CHALLENGE: Give exactly the lines from the one with "What shape appears on the right side?" through the final line of the listing below, both included, leaving out any pictures.

## Begin INFORMATION GIVEN

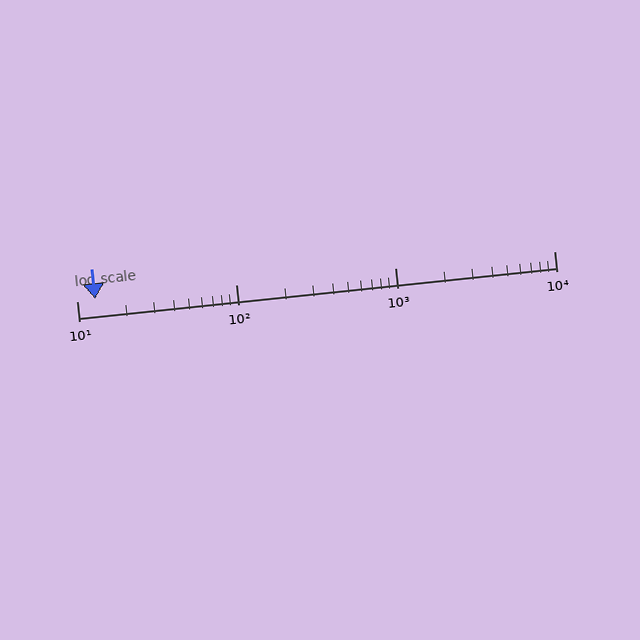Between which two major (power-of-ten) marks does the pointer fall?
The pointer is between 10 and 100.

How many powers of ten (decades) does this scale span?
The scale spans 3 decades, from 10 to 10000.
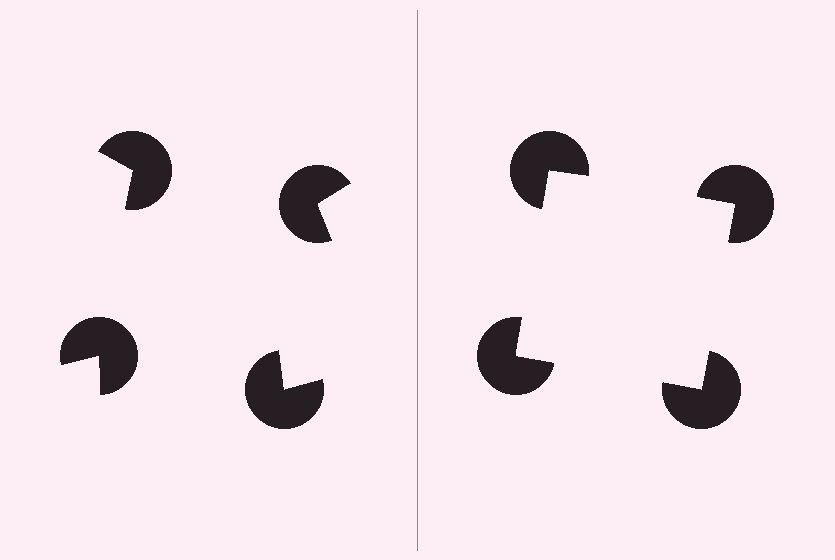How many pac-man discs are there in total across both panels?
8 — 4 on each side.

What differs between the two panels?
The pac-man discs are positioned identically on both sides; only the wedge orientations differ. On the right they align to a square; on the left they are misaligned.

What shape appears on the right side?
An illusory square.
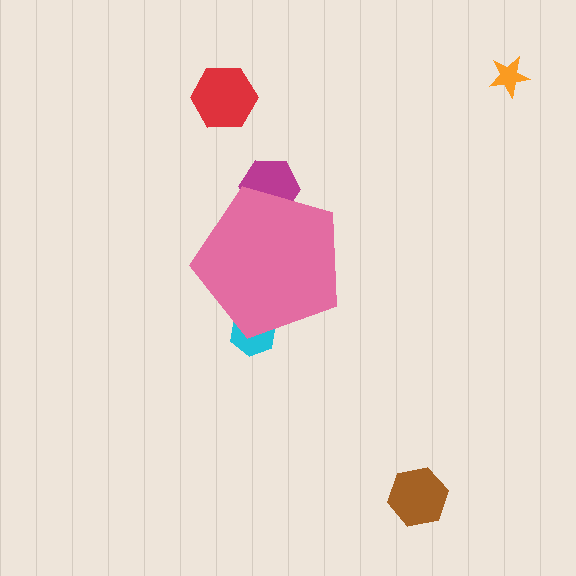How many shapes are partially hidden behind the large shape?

## End INFORMATION GIVEN

THE RESPONSE:
What shape appears on the right side?
An illusory square.
How many shapes are partially hidden behind the large shape?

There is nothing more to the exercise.